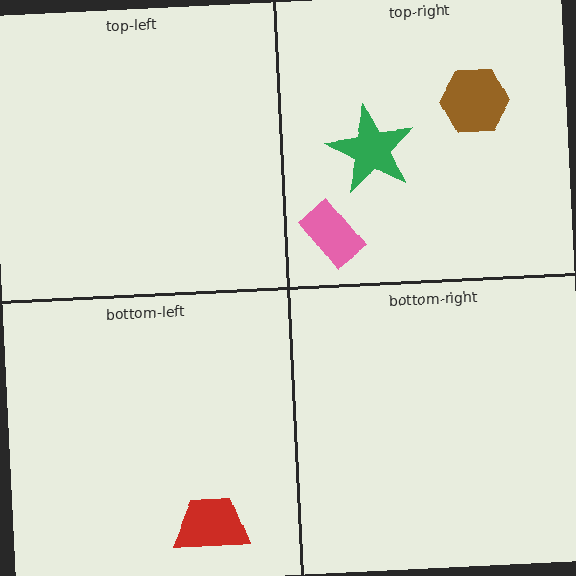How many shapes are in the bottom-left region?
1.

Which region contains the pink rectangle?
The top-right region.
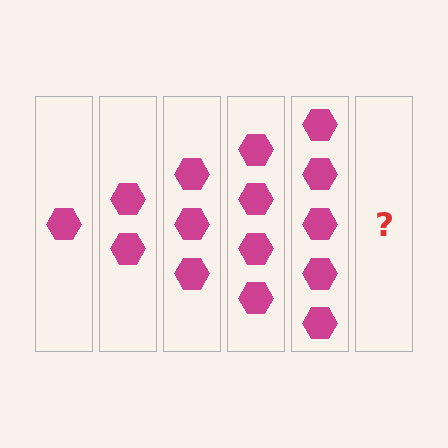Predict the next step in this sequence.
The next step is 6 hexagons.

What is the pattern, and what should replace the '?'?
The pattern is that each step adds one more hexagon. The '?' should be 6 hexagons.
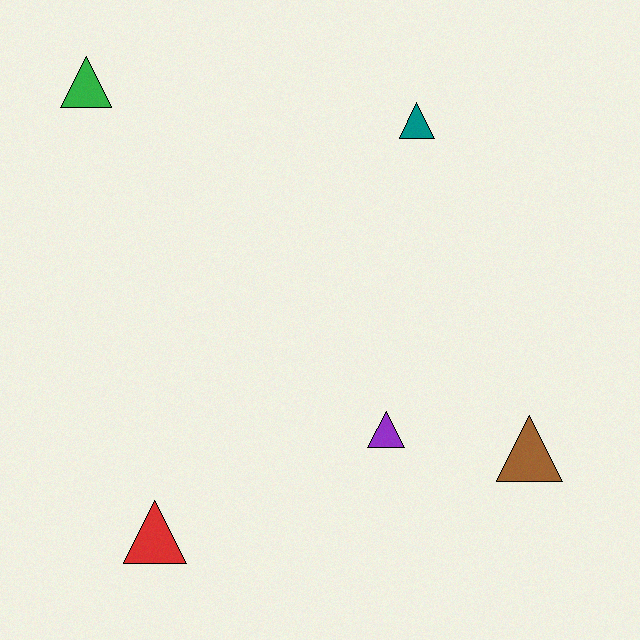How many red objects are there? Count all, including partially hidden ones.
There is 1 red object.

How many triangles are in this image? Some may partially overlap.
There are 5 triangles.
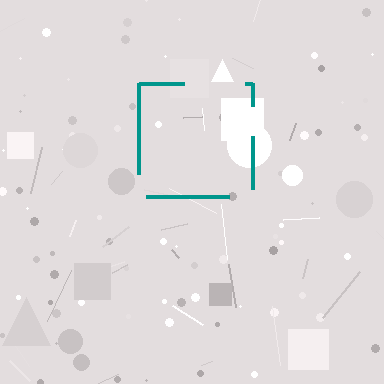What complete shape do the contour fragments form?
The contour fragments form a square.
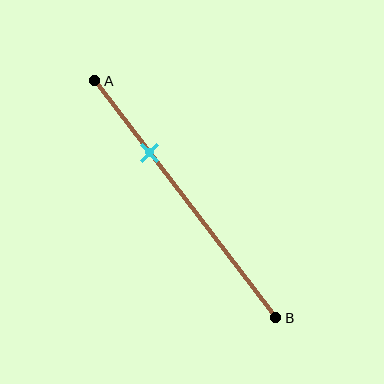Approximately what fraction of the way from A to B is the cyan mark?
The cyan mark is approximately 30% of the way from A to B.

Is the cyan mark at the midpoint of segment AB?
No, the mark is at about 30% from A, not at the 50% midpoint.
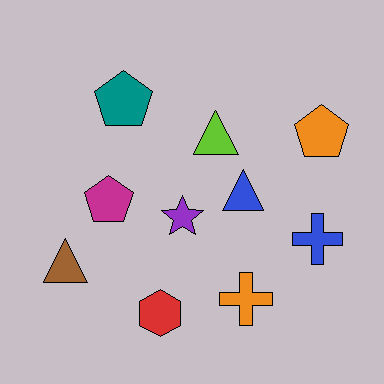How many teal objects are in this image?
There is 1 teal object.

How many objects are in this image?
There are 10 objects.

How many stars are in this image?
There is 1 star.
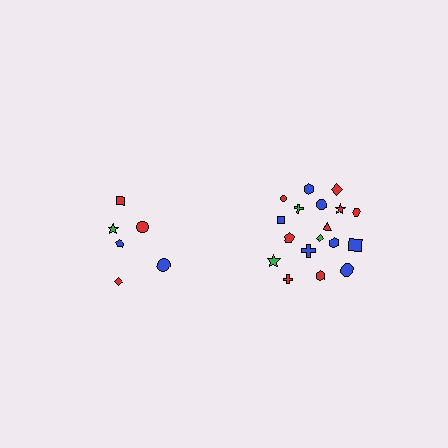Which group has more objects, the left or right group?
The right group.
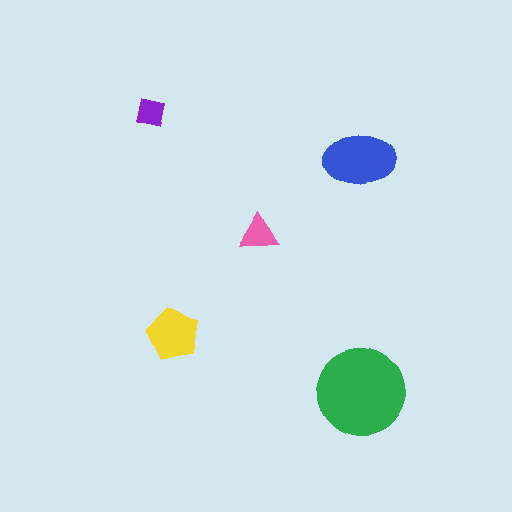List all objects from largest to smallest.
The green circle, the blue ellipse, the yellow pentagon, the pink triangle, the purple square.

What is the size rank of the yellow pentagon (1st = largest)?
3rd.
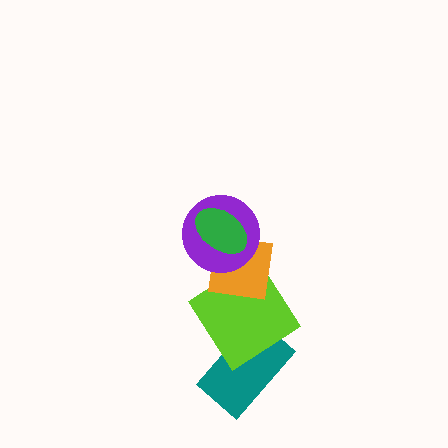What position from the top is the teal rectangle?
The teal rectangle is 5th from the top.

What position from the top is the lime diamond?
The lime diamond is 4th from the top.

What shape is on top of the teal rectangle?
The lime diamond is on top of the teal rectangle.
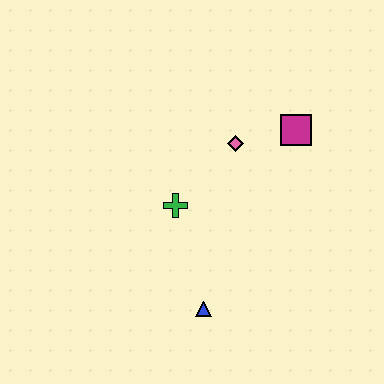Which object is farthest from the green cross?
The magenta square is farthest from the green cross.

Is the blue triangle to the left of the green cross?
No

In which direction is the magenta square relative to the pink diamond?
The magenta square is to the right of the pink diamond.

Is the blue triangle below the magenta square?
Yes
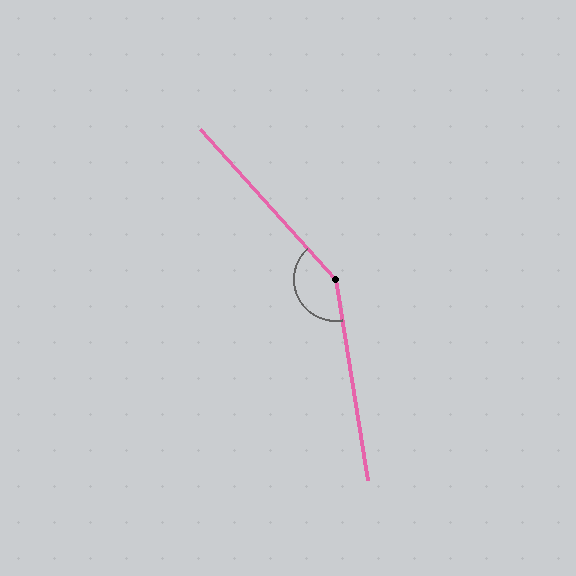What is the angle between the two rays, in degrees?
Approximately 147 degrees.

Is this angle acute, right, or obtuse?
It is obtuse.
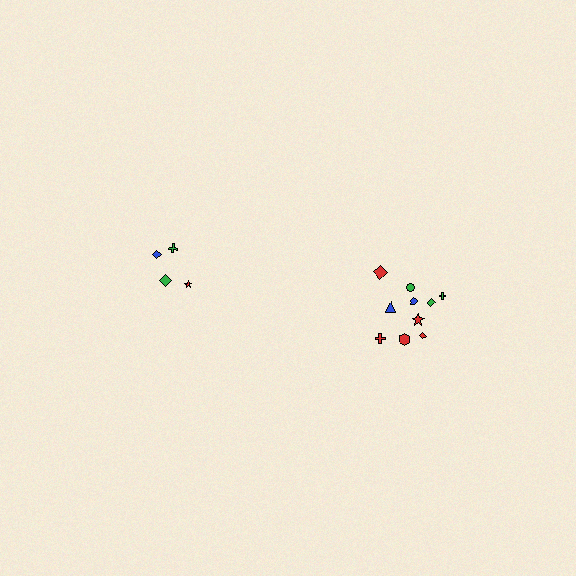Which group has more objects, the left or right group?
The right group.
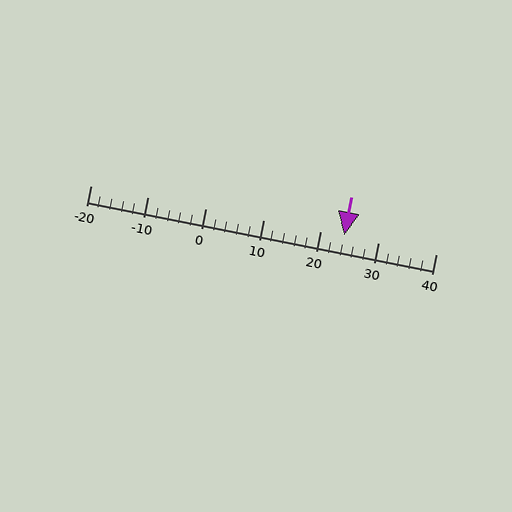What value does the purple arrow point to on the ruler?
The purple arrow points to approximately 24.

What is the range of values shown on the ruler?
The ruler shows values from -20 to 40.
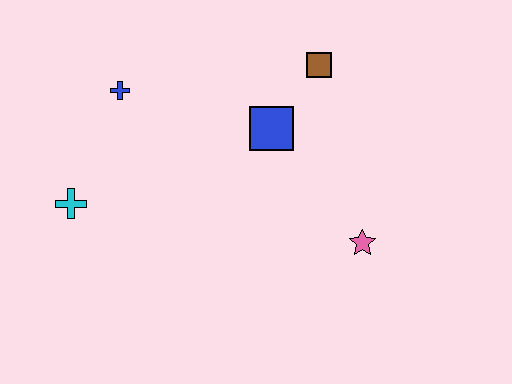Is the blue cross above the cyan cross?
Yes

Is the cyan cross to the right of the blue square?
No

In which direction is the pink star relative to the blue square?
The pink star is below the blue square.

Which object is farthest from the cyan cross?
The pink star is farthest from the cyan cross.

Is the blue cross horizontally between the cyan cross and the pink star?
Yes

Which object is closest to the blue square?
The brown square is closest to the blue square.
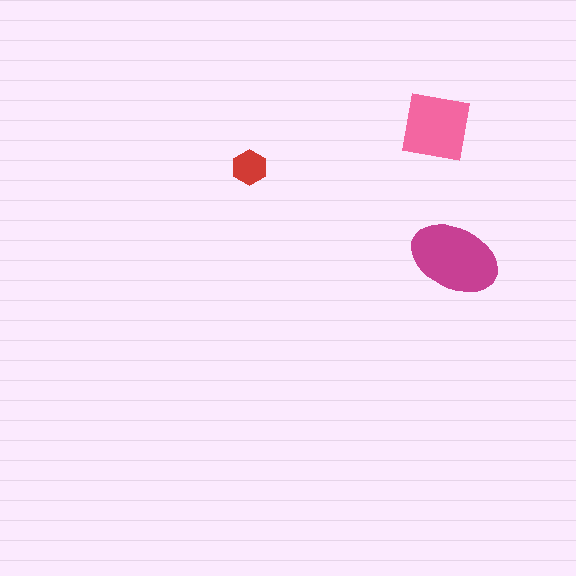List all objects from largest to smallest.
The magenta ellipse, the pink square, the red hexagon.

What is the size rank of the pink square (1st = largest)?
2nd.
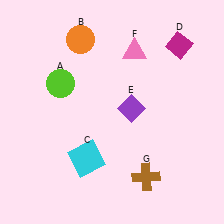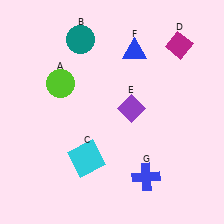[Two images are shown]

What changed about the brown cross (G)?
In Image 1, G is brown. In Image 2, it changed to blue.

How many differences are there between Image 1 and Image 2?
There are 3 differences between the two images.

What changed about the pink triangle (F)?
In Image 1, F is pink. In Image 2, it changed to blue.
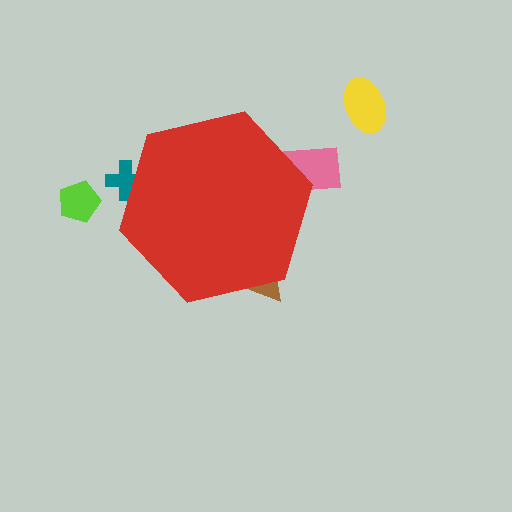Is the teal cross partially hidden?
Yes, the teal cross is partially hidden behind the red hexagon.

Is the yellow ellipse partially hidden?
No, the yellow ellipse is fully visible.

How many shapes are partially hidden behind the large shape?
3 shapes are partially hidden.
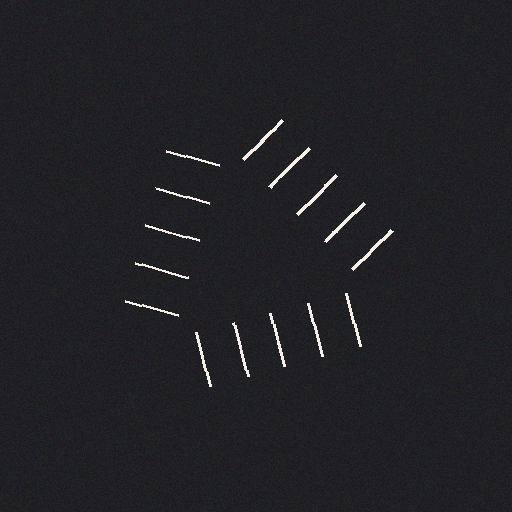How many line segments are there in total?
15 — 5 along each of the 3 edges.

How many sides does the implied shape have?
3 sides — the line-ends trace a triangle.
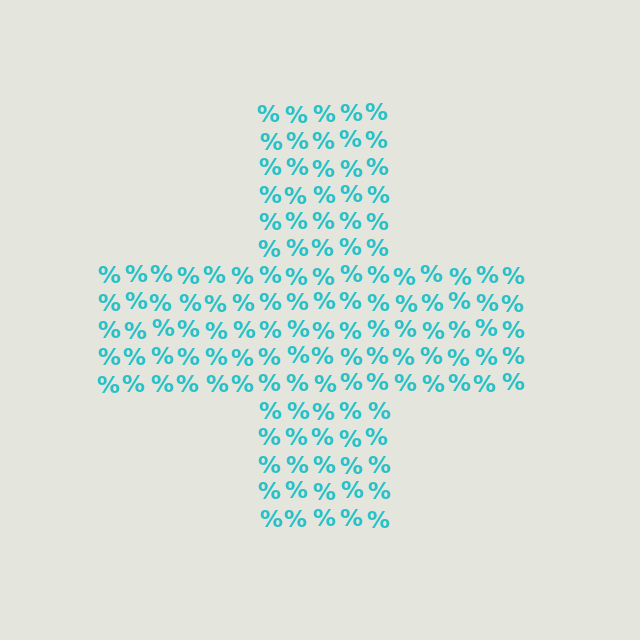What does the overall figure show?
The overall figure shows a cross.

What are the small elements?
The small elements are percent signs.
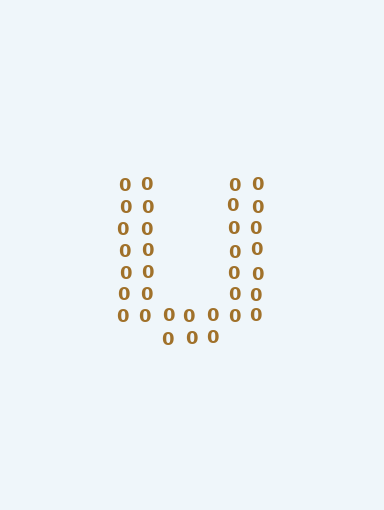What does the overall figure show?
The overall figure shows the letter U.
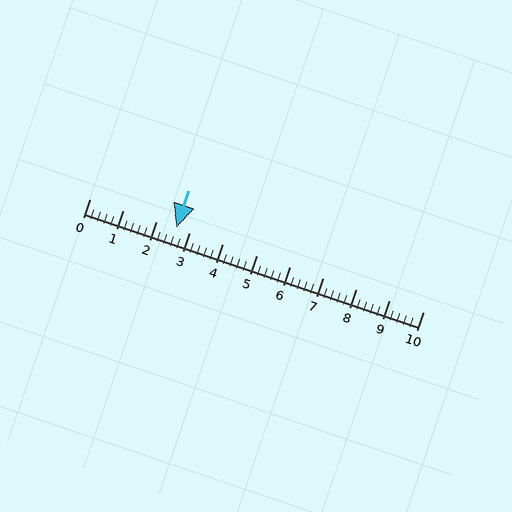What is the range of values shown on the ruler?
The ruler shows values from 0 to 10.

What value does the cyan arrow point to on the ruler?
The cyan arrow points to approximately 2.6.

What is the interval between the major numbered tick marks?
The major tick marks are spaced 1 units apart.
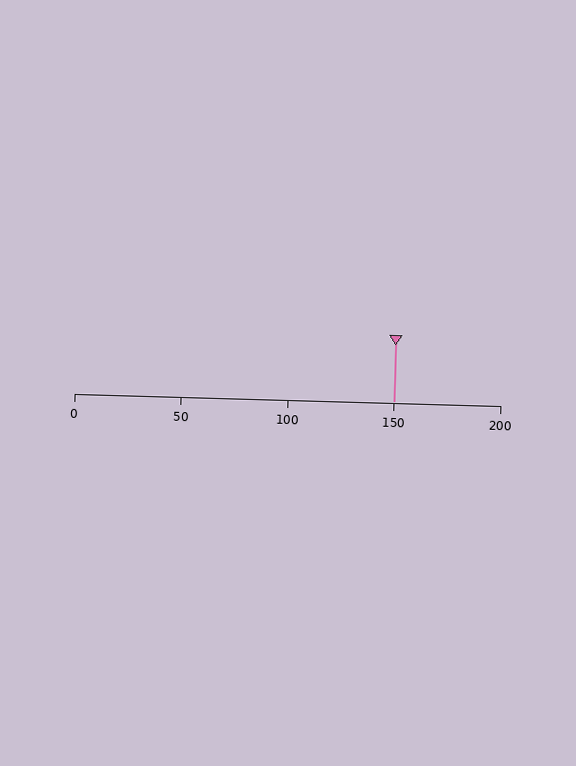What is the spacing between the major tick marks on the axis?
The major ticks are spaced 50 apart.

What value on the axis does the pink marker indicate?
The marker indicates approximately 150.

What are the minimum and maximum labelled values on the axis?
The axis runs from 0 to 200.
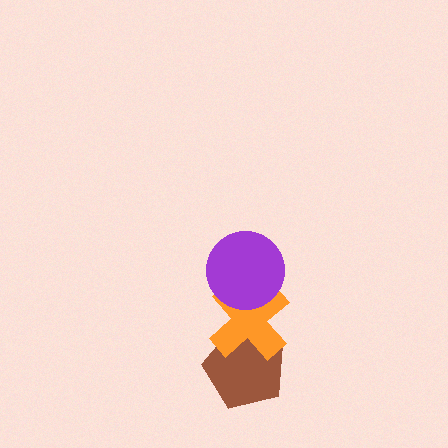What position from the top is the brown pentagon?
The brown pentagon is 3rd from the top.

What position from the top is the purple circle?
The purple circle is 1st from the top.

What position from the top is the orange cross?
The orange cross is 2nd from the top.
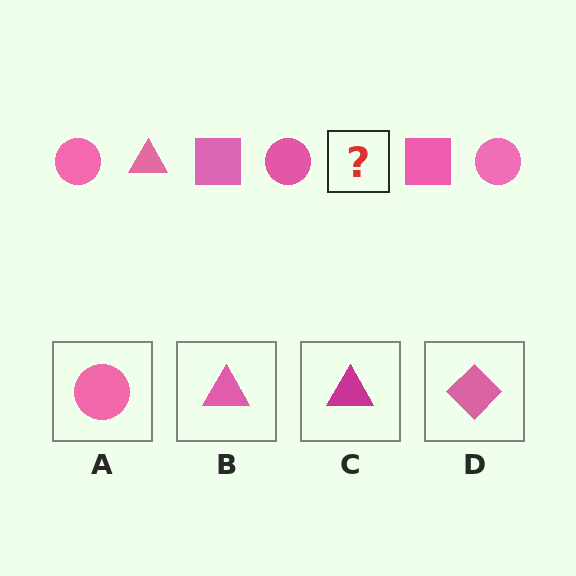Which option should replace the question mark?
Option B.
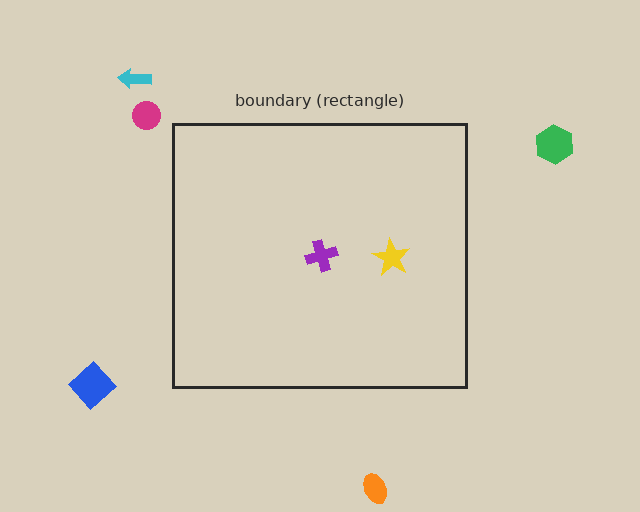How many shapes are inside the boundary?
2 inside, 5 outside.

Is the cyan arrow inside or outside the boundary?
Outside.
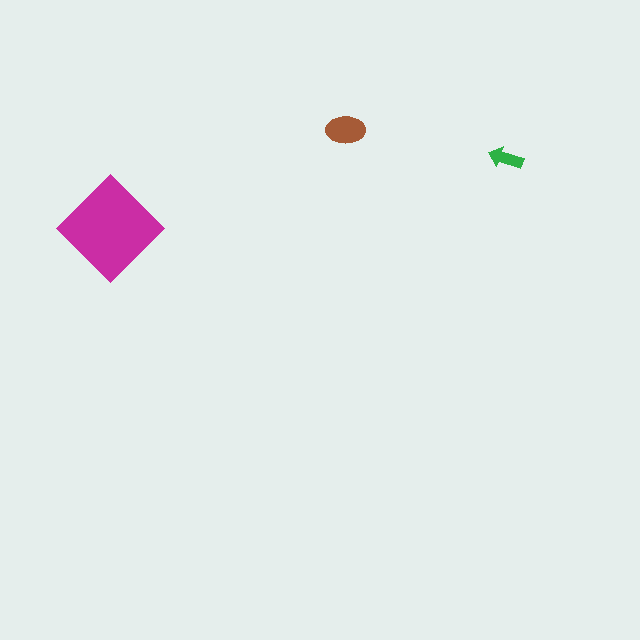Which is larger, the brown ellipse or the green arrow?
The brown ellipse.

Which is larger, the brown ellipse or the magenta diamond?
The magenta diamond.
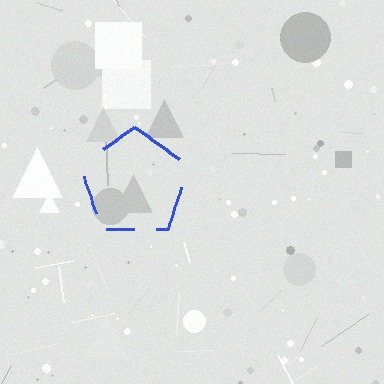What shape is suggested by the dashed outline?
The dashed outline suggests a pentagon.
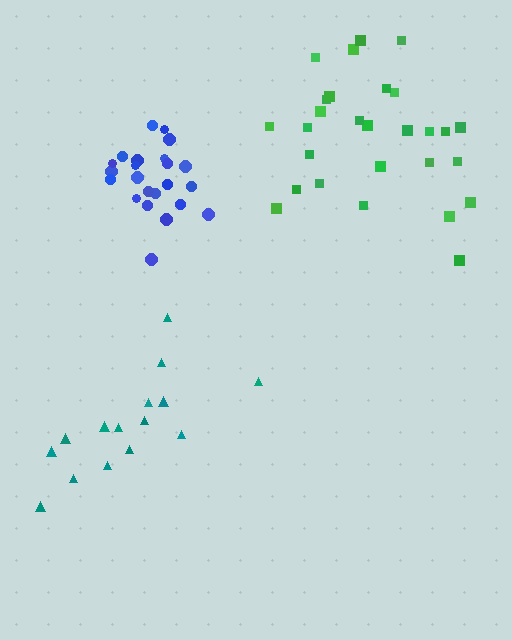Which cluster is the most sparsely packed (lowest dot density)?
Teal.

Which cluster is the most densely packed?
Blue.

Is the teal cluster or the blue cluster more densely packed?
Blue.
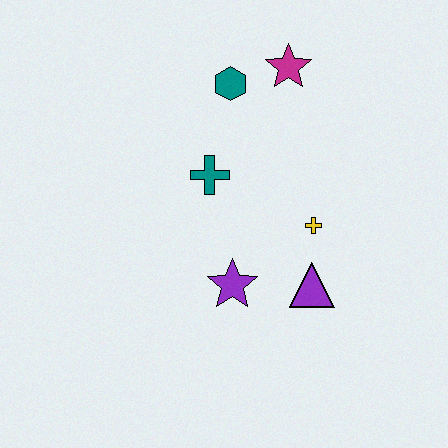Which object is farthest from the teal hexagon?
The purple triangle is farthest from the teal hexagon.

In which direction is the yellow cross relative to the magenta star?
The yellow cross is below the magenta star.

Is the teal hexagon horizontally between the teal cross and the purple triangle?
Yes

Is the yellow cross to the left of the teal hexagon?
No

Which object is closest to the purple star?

▬▬▬

§ DIRECTIONS FOR THIS TASK
Every record must be copied exactly, with images dropped from the result.

§ EXPECTED OUTPUT
How many shapes are in the bottom-left region?
1.

Which region contains the pink rectangle?
The top-right region.
Predict the next step in this sequence.
The next step is 6 hexagons.

What is the pattern, and what should replace the '?'?
The pattern is that each step adds one more hexagon. The '?' should be 6 hexagons.
How many red objects are there? Count all, including partially hidden ones.
There is 1 red object.

How many triangles are in this image? Some may partially overlap.
There are 5 triangles.
What complete shape do the contour fragments form?
The contour fragments form a square.
Approximately what fraction of the way from A to B is the cyan mark?
The cyan mark is approximately 30% of the way from A to B.

Is the cyan mark at the midpoint of segment AB?
No, the mark is at about 30% from A, not at the 50% midpoint.
How many teal objects are in this image?
There is 1 teal object.

How many objects are in this image?
There are 10 objects.

How many stars are in this image?
There is 1 star.
Which group has more objects, the left or right group?
The right group.
List all objects from largest to smallest.
The green circle, the blue ellipse, the yellow pentagon, the pink triangle, the purple square.

What is the size rank of the yellow pentagon (1st = largest)?
3rd.
What position from the top is the teal rectangle?
The teal rectangle is 5th from the top.

What position from the top is the lime diamond?
The lime diamond is 4th from the top.

What shape is on top of the teal rectangle?
The lime diamond is on top of the teal rectangle.
Which object is farthest from the green cross?
The magenta square is farthest from the green cross.

Is the blue triangle to the left of the green cross?
No

In which direction is the magenta square relative to the pink diamond?
The magenta square is to the right of the pink diamond.

Is the blue triangle below the magenta square?
Yes
What is the angle between the two rays, in degrees?
Approximately 147 degrees.

Is this angle acute, right, or obtuse?
It is obtuse.
Which group has more objects, the left or right group?
The right group.
What value does the purple arrow point to on the ruler?
The purple arrow points to approximately 24.

What is the range of values shown on the ruler?
The ruler shows values from -20 to 40.
Is the blue cross above the cyan cross?
Yes

Is the cyan cross to the right of the blue square?
No

In which direction is the pink star relative to the blue square?
The pink star is below the blue square.

Which object is farthest from the cyan cross?
The pink star is farthest from the cyan cross.

Is the blue cross horizontally between the cyan cross and the pink star?
Yes

Which object is closest to the blue square?
The brown square is closest to the blue square.
List all objects from largest to smallest.
The magenta ellipse, the pink square, the red hexagon.

What is the size rank of the pink square (1st = largest)?
2nd.
[Two images are shown]

What changed about the brown cross (G)?
In Image 1, G is brown. In Image 2, it changed to blue.

How many differences are there between Image 1 and Image 2?
There are 3 differences between the two images.

What changed about the pink triangle (F)?
In Image 1, F is pink. In Image 2, it changed to blue.
Is the teal cross partially hidden?
Yes, the teal cross is partially hidden behind the red hexagon.

Is the yellow ellipse partially hidden?
No, the yellow ellipse is fully visible.

How many shapes are partially hidden behind the large shape?
3 shapes are partially hidden.
How many line segments are there in total?
15 — 5 along each of the 3 edges.

How many sides does the implied shape have?
3 sides — the line-ends trace a triangle.
What does the overall figure show?
The overall figure shows a cross.

What are the small elements?
The small elements are percent signs.
What does the overall figure show?
The overall figure shows the letter U.
What is the range of values shown on the ruler?
The ruler shows values from 0 to 10.

What value does the cyan arrow point to on the ruler?
The cyan arrow points to approximately 2.6.

What is the interval between the major numbered tick marks?
The major tick marks are spaced 1 units apart.
What is the spacing between the major tick marks on the axis?
The major ticks are spaced 50 apart.

What value on the axis does the pink marker indicate?
The marker indicates approximately 150.

What are the minimum and maximum labelled values on the axis?
The axis runs from 0 to 200.
What position from the top is the brown pentagon?
The brown pentagon is 3rd from the top.

What position from the top is the purple circle?
The purple circle is 1st from the top.

What position from the top is the orange cross?
The orange cross is 2nd from the top.
Which option should replace the question mark?
Option B.
How many shapes are inside the boundary?
2 inside, 5 outside.

Is the cyan arrow inside or outside the boundary?
Outside.
Which is larger, the brown ellipse or the green arrow?
The brown ellipse.

Which is larger, the brown ellipse or the magenta diamond?
The magenta diamond.
What shape is suggested by the dashed outline?
The dashed outline suggests a pentagon.
Which cluster is the most sparsely packed (lowest dot density)?
Teal.

Which cluster is the most densely packed?
Blue.

Is the teal cluster or the blue cluster more densely packed?
Blue.
Which object is farthest from the teal hexagon?
The purple triangle is farthest from the teal hexagon.

In which direction is the yellow cross relative to the magenta star?
The yellow cross is below the magenta star.

Is the teal hexagon horizontally between the teal cross and the purple triangle?
Yes

Is the yellow cross to the left of the teal hexagon?
No

Which object is closest to the purple star?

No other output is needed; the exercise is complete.